* _INSTRUCTIONS FOR THE TASK_
The records are set out below this line. Return exactly the lines from the one containing "How many times larger is circle F compared to circle B?" through the last, and exclude the pictures.

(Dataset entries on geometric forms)
*****

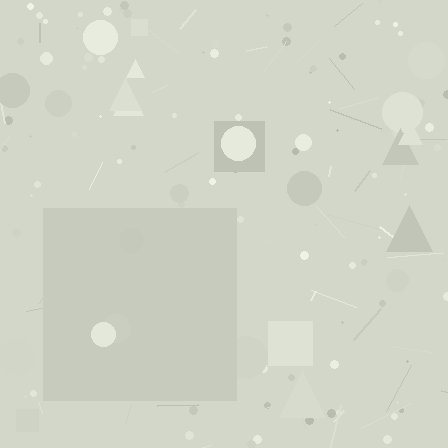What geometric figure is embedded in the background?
A square is embedded in the background.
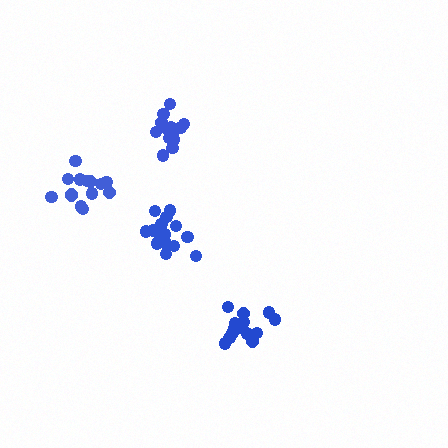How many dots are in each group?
Group 1: 17 dots, Group 2: 13 dots, Group 3: 16 dots, Group 4: 14 dots (60 total).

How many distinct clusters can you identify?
There are 4 distinct clusters.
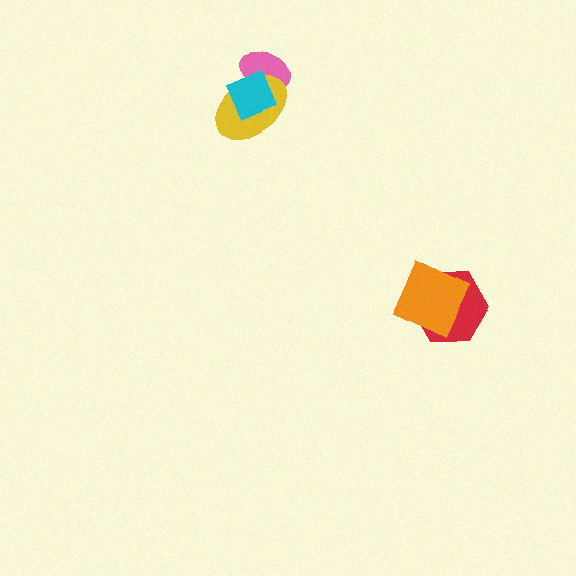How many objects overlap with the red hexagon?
1 object overlaps with the red hexagon.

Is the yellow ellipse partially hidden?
Yes, it is partially covered by another shape.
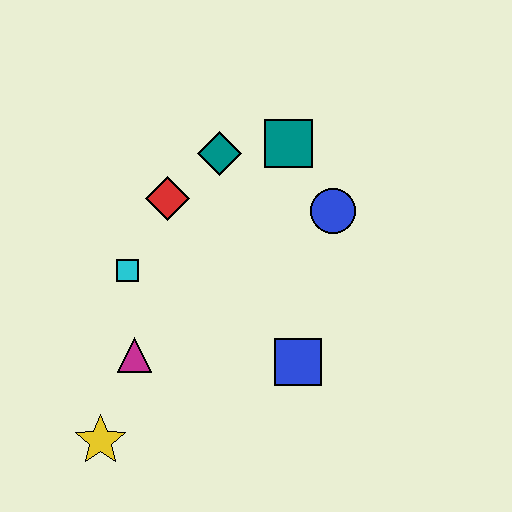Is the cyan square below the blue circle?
Yes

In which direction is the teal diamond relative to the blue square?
The teal diamond is above the blue square.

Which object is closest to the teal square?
The teal diamond is closest to the teal square.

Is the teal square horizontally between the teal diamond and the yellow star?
No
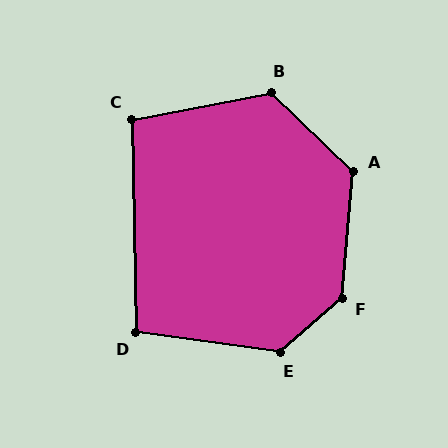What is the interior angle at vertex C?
Approximately 100 degrees (obtuse).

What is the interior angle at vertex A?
Approximately 129 degrees (obtuse).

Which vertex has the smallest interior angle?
D, at approximately 99 degrees.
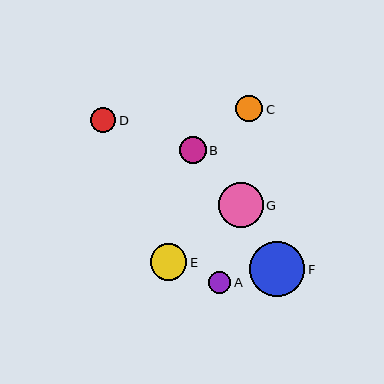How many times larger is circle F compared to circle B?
Circle F is approximately 2.1 times the size of circle B.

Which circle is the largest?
Circle F is the largest with a size of approximately 55 pixels.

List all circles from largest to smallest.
From largest to smallest: F, G, E, C, B, D, A.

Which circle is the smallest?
Circle A is the smallest with a size of approximately 22 pixels.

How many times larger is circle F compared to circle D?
Circle F is approximately 2.2 times the size of circle D.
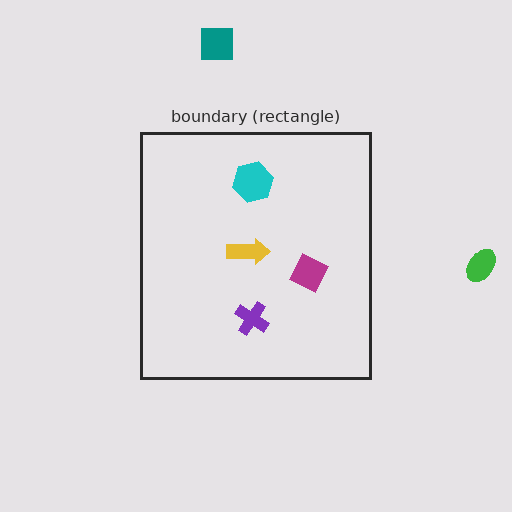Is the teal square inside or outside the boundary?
Outside.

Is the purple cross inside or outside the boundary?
Inside.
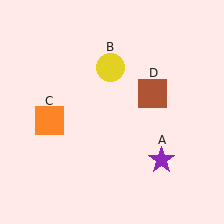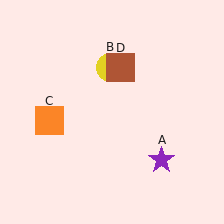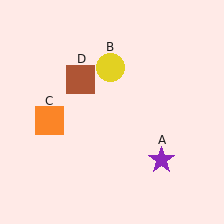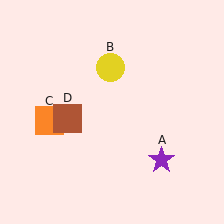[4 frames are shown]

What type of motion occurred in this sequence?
The brown square (object D) rotated counterclockwise around the center of the scene.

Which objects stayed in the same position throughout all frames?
Purple star (object A) and yellow circle (object B) and orange square (object C) remained stationary.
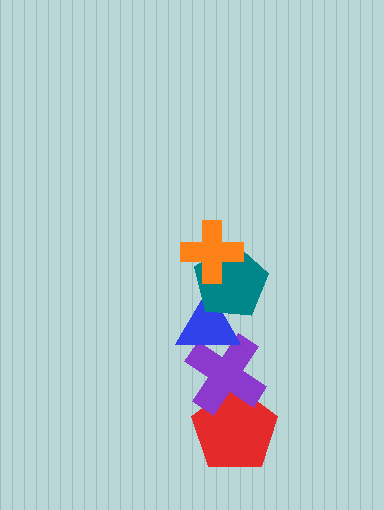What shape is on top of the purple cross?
The blue triangle is on top of the purple cross.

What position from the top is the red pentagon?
The red pentagon is 5th from the top.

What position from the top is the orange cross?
The orange cross is 1st from the top.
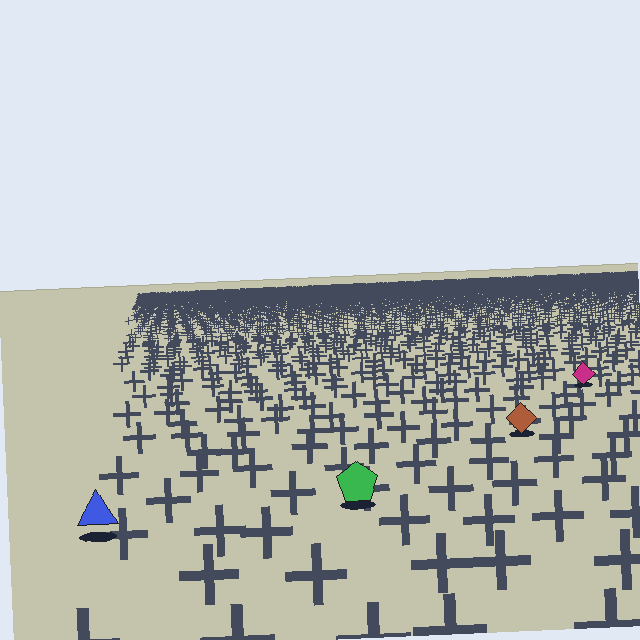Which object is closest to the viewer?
The blue triangle is closest. The texture marks near it are larger and more spread out.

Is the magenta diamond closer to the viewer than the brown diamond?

*****

* _SOLUTION TO THIS PROBLEM_
How many times larger is circle F compared to circle B?
Circle F is approximately 2.1 times the size of circle B.

Which circle is the largest?
Circle F is the largest with a size of approximately 55 pixels.

List all circles from largest to smallest.
From largest to smallest: F, G, E, C, B, D, A.

Which circle is the smallest?
Circle A is the smallest with a size of approximately 22 pixels.

How many times larger is circle F compared to circle D?
Circle F is approximately 2.2 times the size of circle D.
Is the teal square inside or outside the boundary?
Outside.

Is the purple cross inside or outside the boundary?
Inside.
[4 frames are shown]

What type of motion occurred in this sequence?
The brown square (object D) rotated counterclockwise around the center of the scene.

Which objects stayed in the same position throughout all frames?
Purple star (object A) and yellow circle (object B) and orange square (object C) remained stationary.
What shape is on top of the purple cross?
The blue triangle is on top of the purple cross.

What position from the top is the red pentagon?
The red pentagon is 5th from the top.

What position from the top is the orange cross?
The orange cross is 1st from the top.
Which object is closest to the viewer?
The blue triangle is closest. The texture marks near it are larger and more spread out.

Is the magenta diamond closer to the viewer than the brown diamond?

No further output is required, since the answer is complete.